# start of Given records

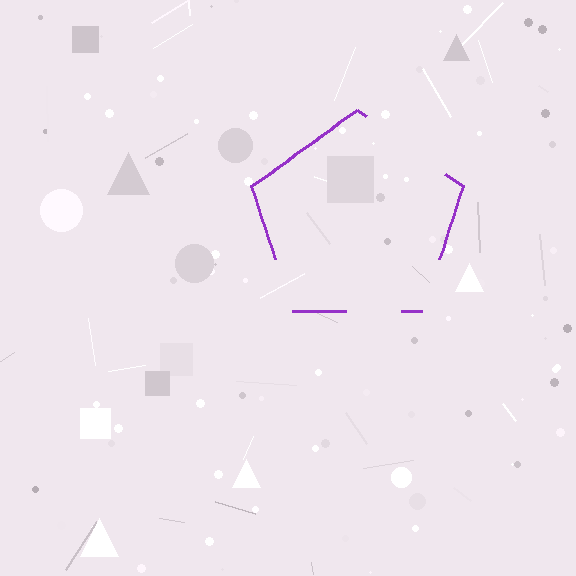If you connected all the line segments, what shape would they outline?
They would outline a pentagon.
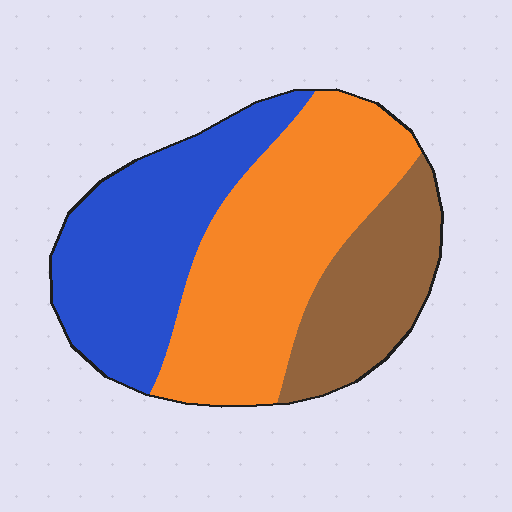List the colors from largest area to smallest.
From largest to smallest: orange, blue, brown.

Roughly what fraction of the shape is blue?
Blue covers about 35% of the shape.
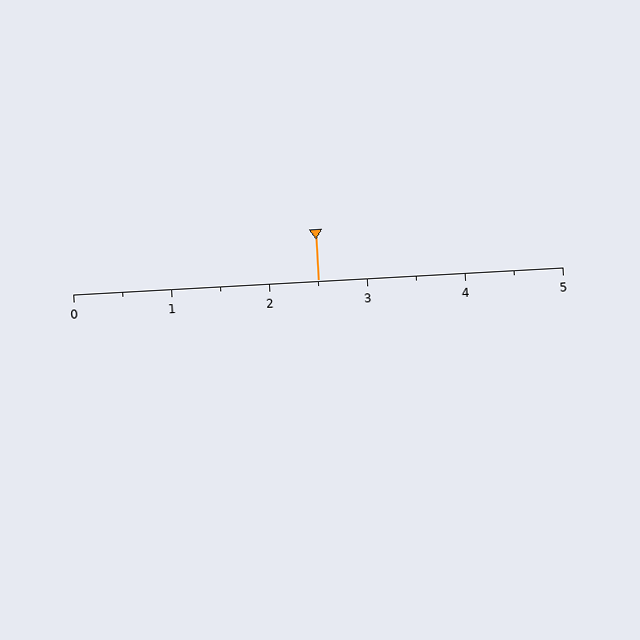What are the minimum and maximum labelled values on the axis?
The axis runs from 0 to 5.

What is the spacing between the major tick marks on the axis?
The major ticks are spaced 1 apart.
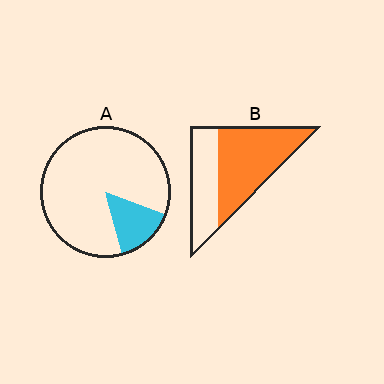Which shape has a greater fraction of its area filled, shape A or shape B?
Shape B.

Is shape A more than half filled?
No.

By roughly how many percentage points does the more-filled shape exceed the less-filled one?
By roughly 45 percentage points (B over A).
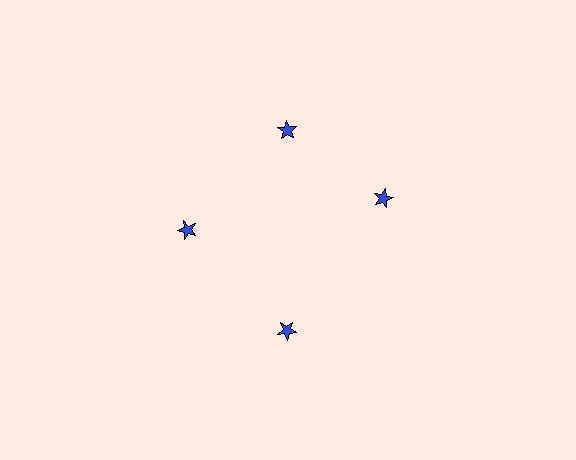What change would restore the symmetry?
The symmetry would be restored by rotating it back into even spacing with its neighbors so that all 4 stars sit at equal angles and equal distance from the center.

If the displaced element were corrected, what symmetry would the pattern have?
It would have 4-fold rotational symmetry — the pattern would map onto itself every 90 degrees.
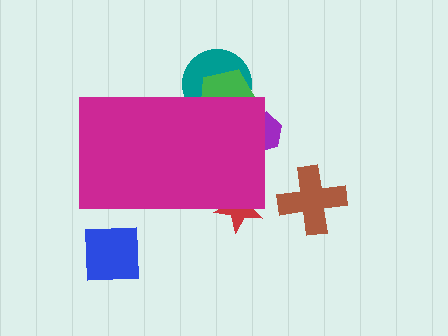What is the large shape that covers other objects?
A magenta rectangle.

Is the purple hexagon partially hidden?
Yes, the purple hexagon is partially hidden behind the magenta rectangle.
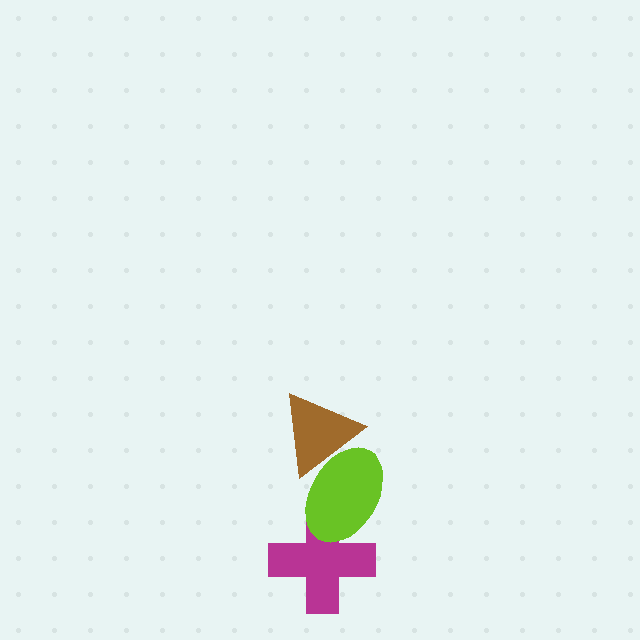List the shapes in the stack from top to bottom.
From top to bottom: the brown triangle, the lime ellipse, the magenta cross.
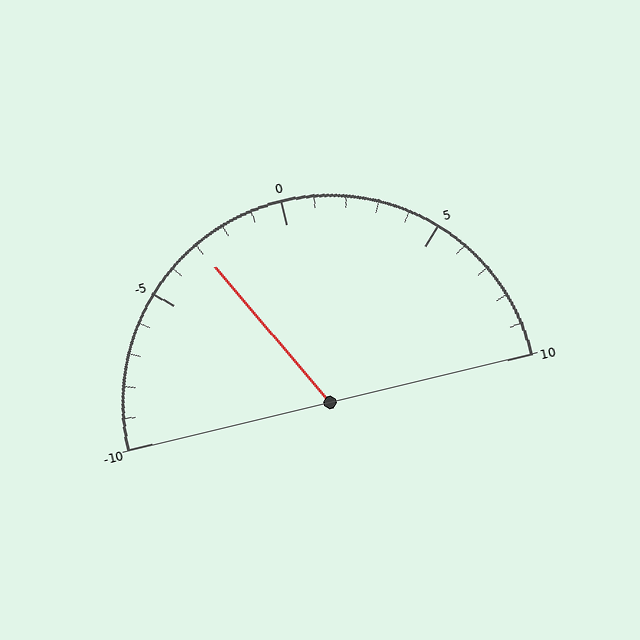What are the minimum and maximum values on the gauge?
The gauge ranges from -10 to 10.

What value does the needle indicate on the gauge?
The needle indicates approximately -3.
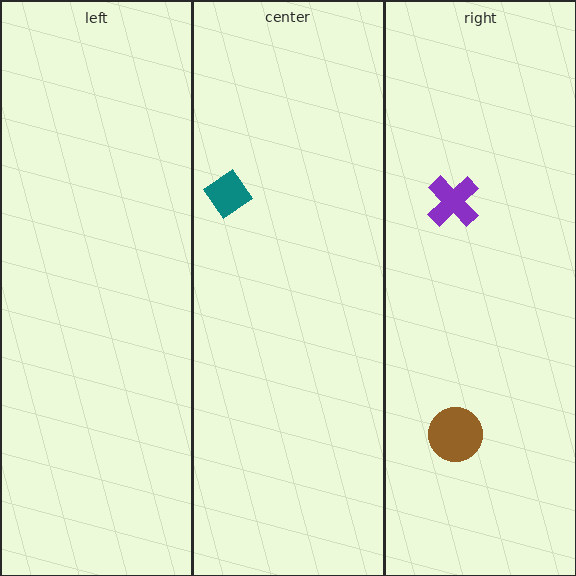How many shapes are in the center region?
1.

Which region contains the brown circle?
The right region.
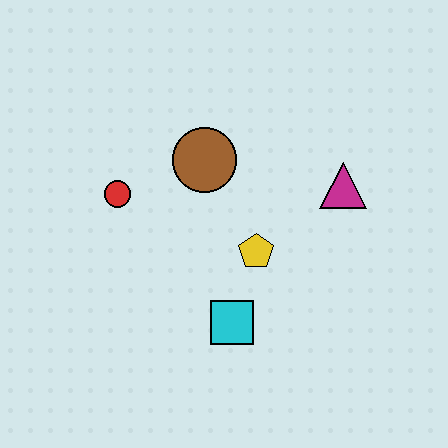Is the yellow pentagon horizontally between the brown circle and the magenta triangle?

# end of Given records

Repeat the lines of the records verbatim, starting at the line containing "What value does" and stopping after the final line. Images stay out.

What value does the needle indicate on the gauge?
The needle indicates approximately -3.
How many shapes are in the center region?
1.

Which region contains the brown circle?
The right region.
Is the yellow pentagon horizontally between the brown circle and the magenta triangle?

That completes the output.